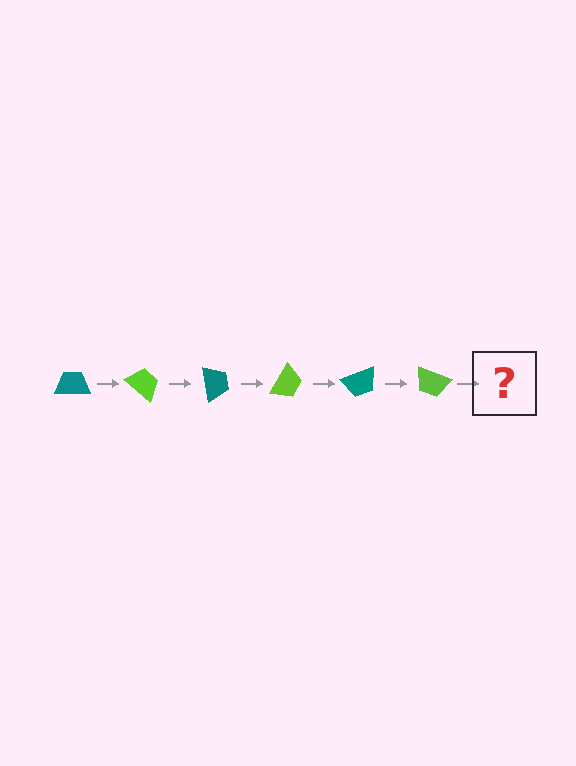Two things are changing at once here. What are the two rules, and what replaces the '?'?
The two rules are that it rotates 40 degrees clockwise each step and the color cycles through teal and lime. The '?' should be a teal trapezoid, rotated 240 degrees clockwise from the start.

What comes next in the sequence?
The next element should be a teal trapezoid, rotated 240 degrees clockwise from the start.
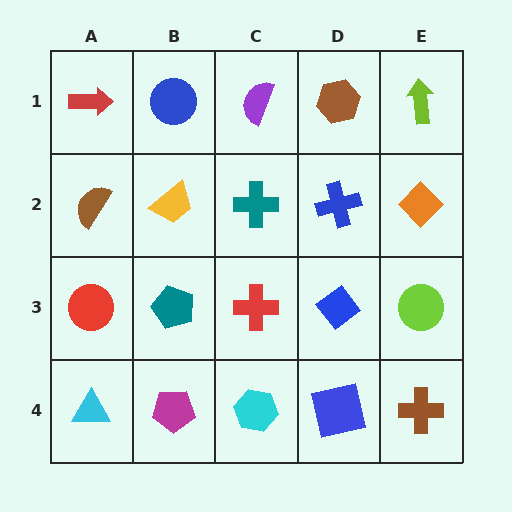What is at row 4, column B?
A magenta pentagon.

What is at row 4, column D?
A blue square.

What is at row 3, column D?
A blue diamond.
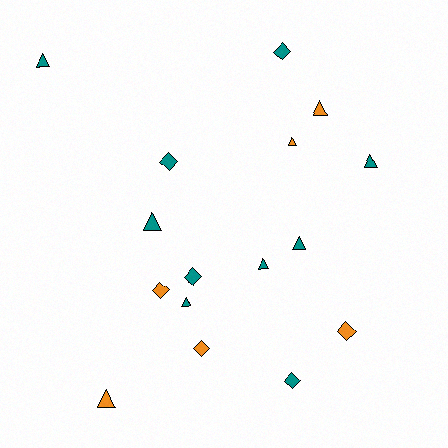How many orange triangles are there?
There are 3 orange triangles.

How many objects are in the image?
There are 16 objects.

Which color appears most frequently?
Teal, with 10 objects.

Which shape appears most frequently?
Triangle, with 9 objects.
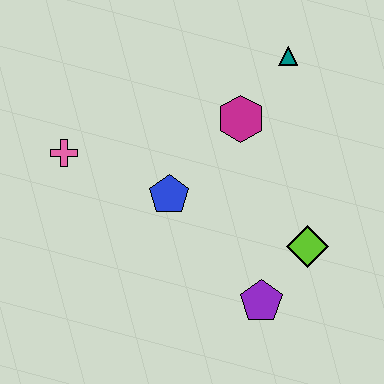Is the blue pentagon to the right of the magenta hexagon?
No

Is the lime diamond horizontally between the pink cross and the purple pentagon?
No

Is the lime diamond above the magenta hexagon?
No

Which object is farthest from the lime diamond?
The pink cross is farthest from the lime diamond.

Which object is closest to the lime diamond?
The purple pentagon is closest to the lime diamond.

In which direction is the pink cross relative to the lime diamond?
The pink cross is to the left of the lime diamond.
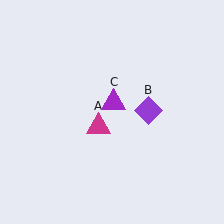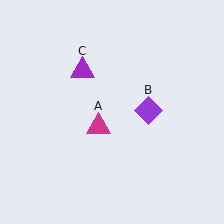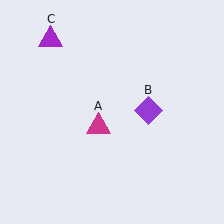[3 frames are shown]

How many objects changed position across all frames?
1 object changed position: purple triangle (object C).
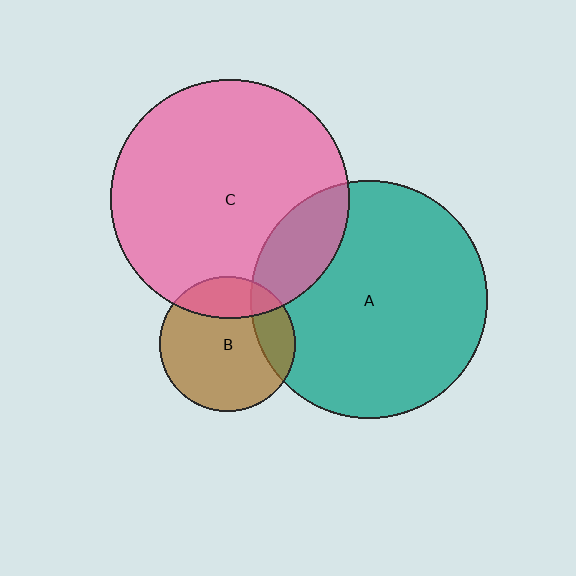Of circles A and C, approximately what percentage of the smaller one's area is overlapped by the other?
Approximately 15%.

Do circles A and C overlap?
Yes.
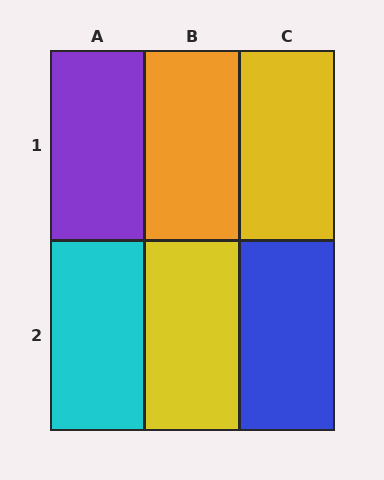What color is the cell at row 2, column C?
Blue.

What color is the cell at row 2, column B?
Yellow.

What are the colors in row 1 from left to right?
Purple, orange, yellow.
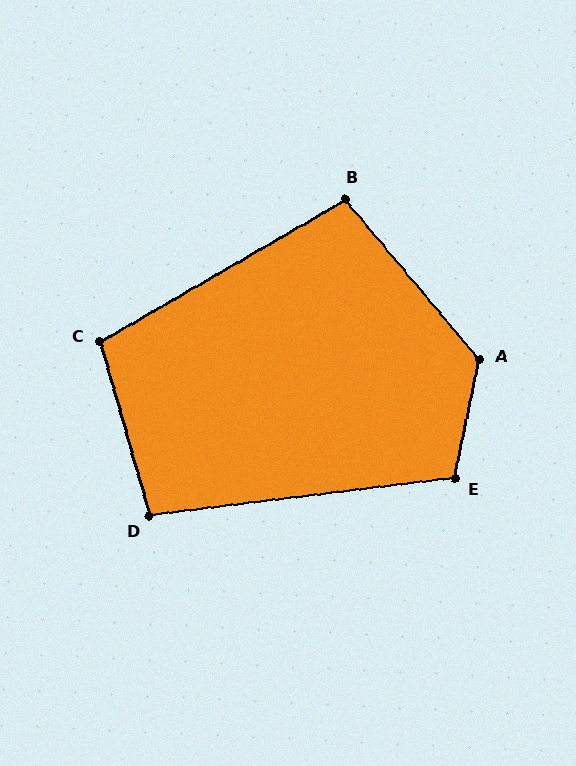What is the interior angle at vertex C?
Approximately 104 degrees (obtuse).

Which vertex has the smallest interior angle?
D, at approximately 99 degrees.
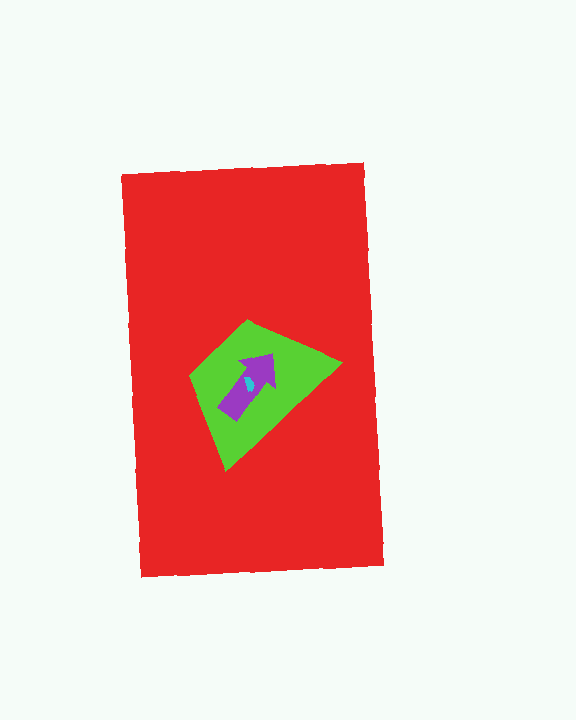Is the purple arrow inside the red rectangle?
Yes.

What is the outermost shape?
The red rectangle.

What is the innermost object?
The cyan semicircle.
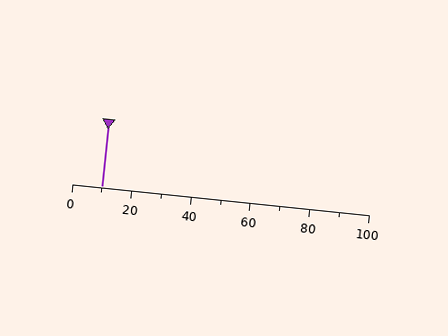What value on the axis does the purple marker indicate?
The marker indicates approximately 10.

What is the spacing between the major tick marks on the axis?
The major ticks are spaced 20 apart.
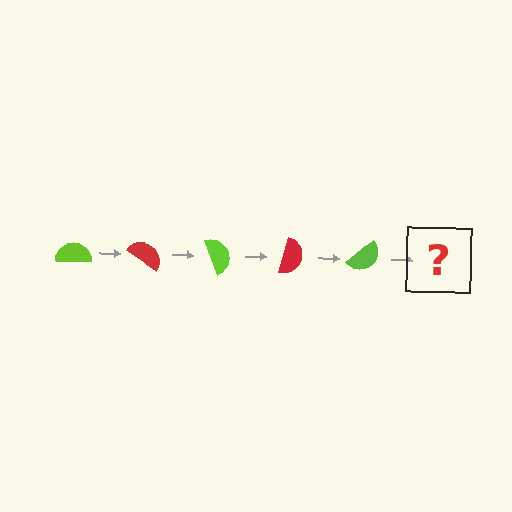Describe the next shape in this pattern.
It should be a red semicircle, rotated 175 degrees clockwise from the start.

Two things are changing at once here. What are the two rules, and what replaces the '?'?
The two rules are that it rotates 35 degrees clockwise each step and the color cycles through lime and red. The '?' should be a red semicircle, rotated 175 degrees clockwise from the start.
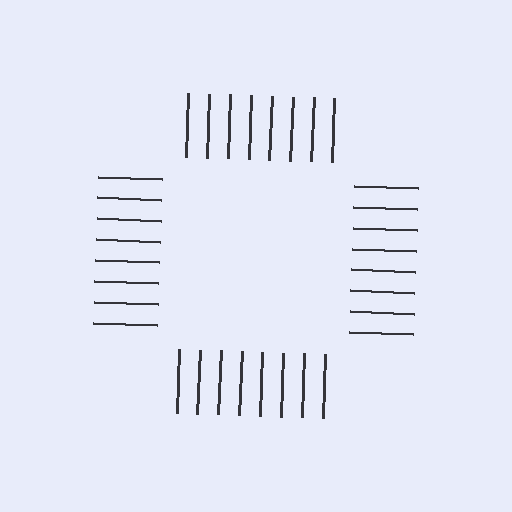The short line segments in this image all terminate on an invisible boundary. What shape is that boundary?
An illusory square — the line segments terminate on its edges but no continuous stroke is drawn.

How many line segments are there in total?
32 — 8 along each of the 4 edges.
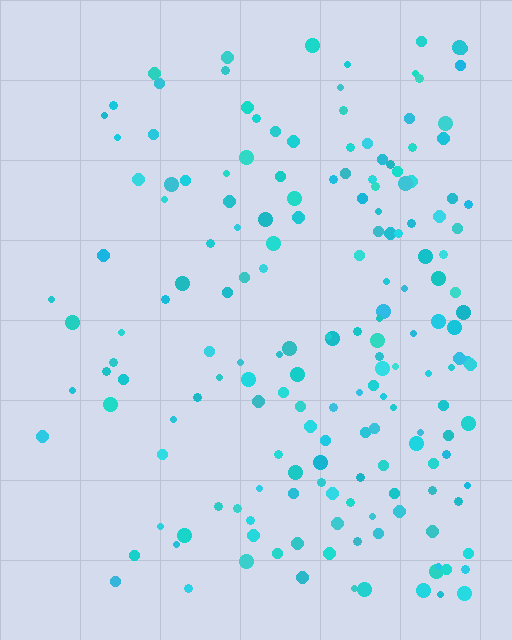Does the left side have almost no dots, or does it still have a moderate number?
Still a moderate number, just noticeably fewer than the right.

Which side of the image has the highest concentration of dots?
The right.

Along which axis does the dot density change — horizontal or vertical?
Horizontal.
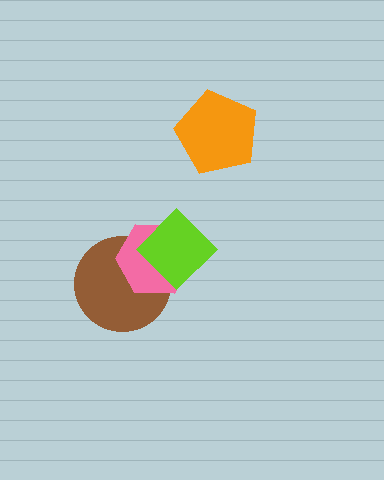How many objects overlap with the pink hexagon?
2 objects overlap with the pink hexagon.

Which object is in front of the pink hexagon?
The lime diamond is in front of the pink hexagon.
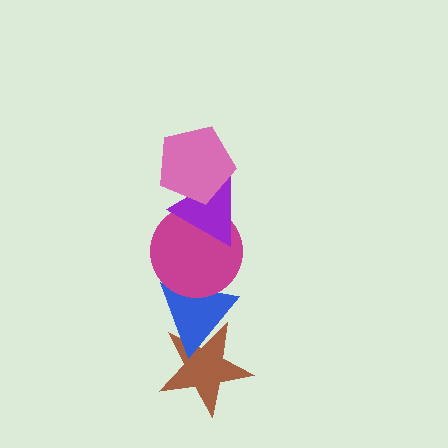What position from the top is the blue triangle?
The blue triangle is 4th from the top.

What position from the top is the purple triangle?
The purple triangle is 2nd from the top.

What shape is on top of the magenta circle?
The purple triangle is on top of the magenta circle.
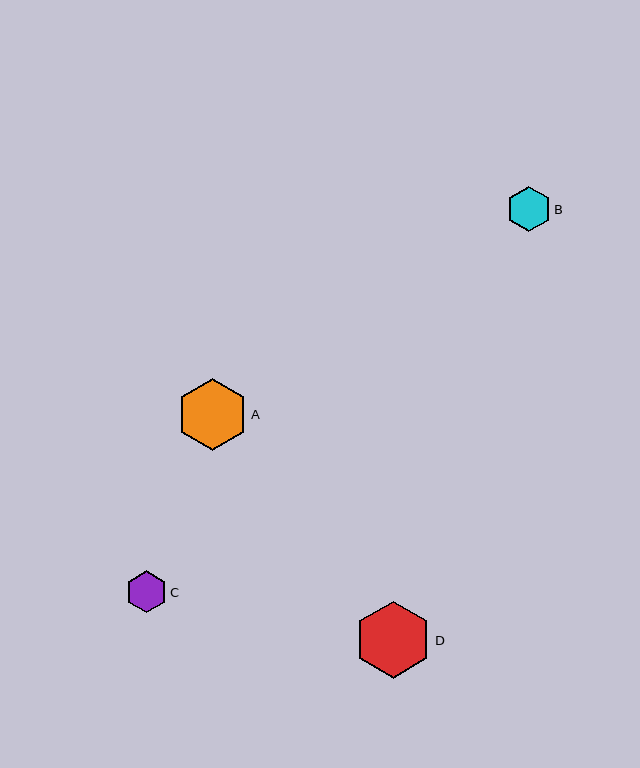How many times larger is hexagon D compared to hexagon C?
Hexagon D is approximately 1.8 times the size of hexagon C.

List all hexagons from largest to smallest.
From largest to smallest: D, A, B, C.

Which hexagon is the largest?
Hexagon D is the largest with a size of approximately 77 pixels.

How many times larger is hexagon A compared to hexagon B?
Hexagon A is approximately 1.6 times the size of hexagon B.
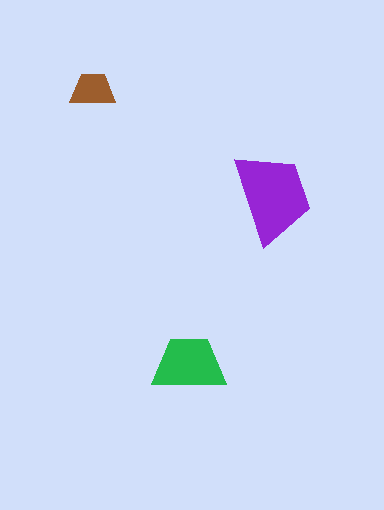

=-=-=-=-=

[BRIEF] Copy every record above exactly, leaving out the pictures.

[RESULT]
Two things are changing at once here. What are the two rules, and what replaces the '?'?
The two rules are that it rotates 40 degrees clockwise each step and the color cycles through teal and lime. The '?' should be a teal trapezoid, rotated 240 degrees clockwise from the start.

What comes next in the sequence?
The next element should be a teal trapezoid, rotated 240 degrees clockwise from the start.
What is at row 4, column B?
A magenta pentagon.

What is at row 4, column D?
A blue square.

What is at row 3, column D?
A blue diamond.
How many orange triangles are there?
There are 3 orange triangles.

How many objects are in the image?
There are 16 objects.

Which color appears most frequently?
Teal, with 10 objects.

Which shape appears most frequently?
Triangle, with 9 objects.
Is the blue pentagon to the right of the magenta hexagon?
No

Is the lime diamond horizontally between the pink cross and the purple pentagon?
No

Is the lime diamond above the magenta hexagon?
No

Which object is farthest from the lime diamond?
The pink cross is farthest from the lime diamond.

Which object is closest to the lime diamond?
The purple pentagon is closest to the lime diamond.

In which direction is the pink cross relative to the lime diamond?
The pink cross is to the left of the lime diamond.
[3 frames are shown]

How many objects changed position across all frames?
1 object changed position: purple triangle (object C).
Of circles A and C, approximately what percentage of the smaller one's area is overlapped by the other?
Approximately 15%.

Do circles A and C overlap?
Yes.
What color is the cell at row 2, column C?
Blue.

What color is the cell at row 2, column B?
Yellow.

What are the colors in row 1 from left to right?
Purple, orange, yellow.
What is the interior angle at vertex C?
Approximately 104 degrees (obtuse).

Which vertex has the smallest interior angle?
D, at approximately 99 degrees.
Is the purple arrow inside the red rectangle?
Yes.

What is the outermost shape?
The red rectangle.

What is the innermost object?
The cyan semicircle.
What value on the axis does the purple marker indicate?
The marker indicates approximately 10.

What is the spacing between the major tick marks on the axis?
The major ticks are spaced 20 apart.
Describe the next shape in this pattern.
It should be a red semicircle, rotated 175 degrees clockwise from the start.

Two things are changing at once here. What are the two rules, and what replaces the '?'?
The two rules are that it rotates 35 degrees clockwise each step and the color cycles through lime and red. The '?' should be a red semicircle, rotated 175 degrees clockwise from the start.
The short line segments in this image all terminate on an invisible boundary. What shape is that boundary?
An illusory square — the line segments terminate on its edges but no continuous stroke is drawn.

How many line segments are there in total?
32 — 8 along each of the 4 edges.
Does the left side have almost no dots, or does it still have a moderate number?
Still a moderate number, just noticeably fewer than the right.

Which side of the image has the highest concentration of dots?
The right.

Along which axis does the dot density change — horizontal or vertical?
Horizontal.
How many objects overlap with the pink hexagon?
2 objects overlap with the pink hexagon.

Which object is in front of the pink hexagon?
The lime diamond is in front of the pink hexagon.
What position from the top is the blue triangle?
The blue triangle is 4th from the top.

What position from the top is the purple triangle?
The purple triangle is 2nd from the top.

What shape is on top of the magenta circle?
The purple triangle is on top of the magenta circle.
How many times larger is hexagon D compared to hexagon C?
Hexagon D is approximately 1.8 times the size of hexagon C.

List all hexagons from largest to smallest.
From largest to smallest: D, A, B, C.

Which hexagon is the largest?
Hexagon D is the largest with a size of approximately 77 pixels.

How many times larger is hexagon A compared to hexagon B?
Hexagon A is approximately 1.6 times the size of hexagon B.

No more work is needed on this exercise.